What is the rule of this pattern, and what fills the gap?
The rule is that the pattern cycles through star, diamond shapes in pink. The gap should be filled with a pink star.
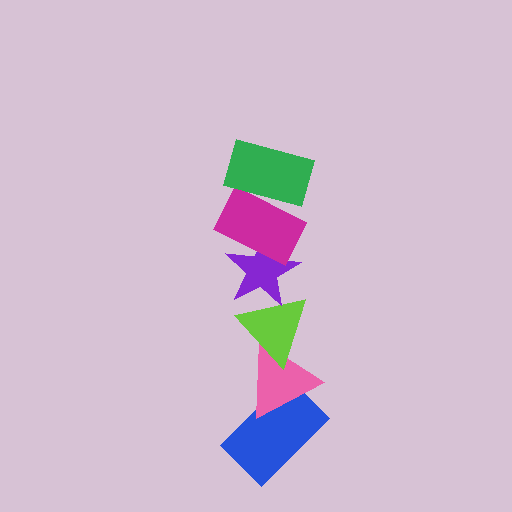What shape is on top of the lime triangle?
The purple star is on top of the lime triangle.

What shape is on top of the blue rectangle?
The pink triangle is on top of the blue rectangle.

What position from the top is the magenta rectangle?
_ _ _ _ _ _ _
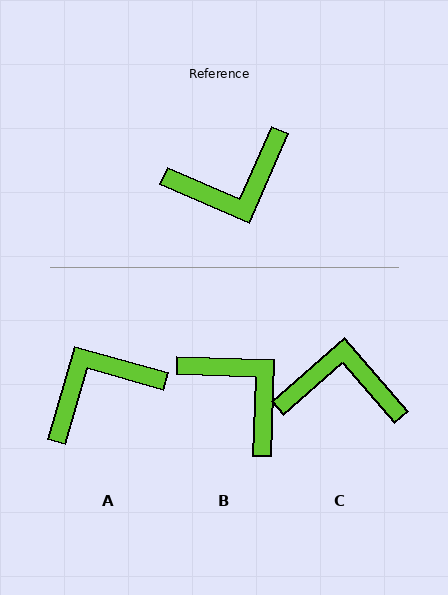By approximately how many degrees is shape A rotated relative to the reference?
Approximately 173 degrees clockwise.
_ _ _ _ _ _ _
Goal of the exercise: Copy, exactly as they stand, the lines from the one that holds "What shape is on top of the lime triangle?" to the one that holds "What position from", both included, and drop every picture.

Complete output:
What shape is on top of the lime triangle?
The purple star is on top of the lime triangle.

What shape is on top of the blue rectangle?
The pink triangle is on top of the blue rectangle.

What position from the top is the magenta rectangle?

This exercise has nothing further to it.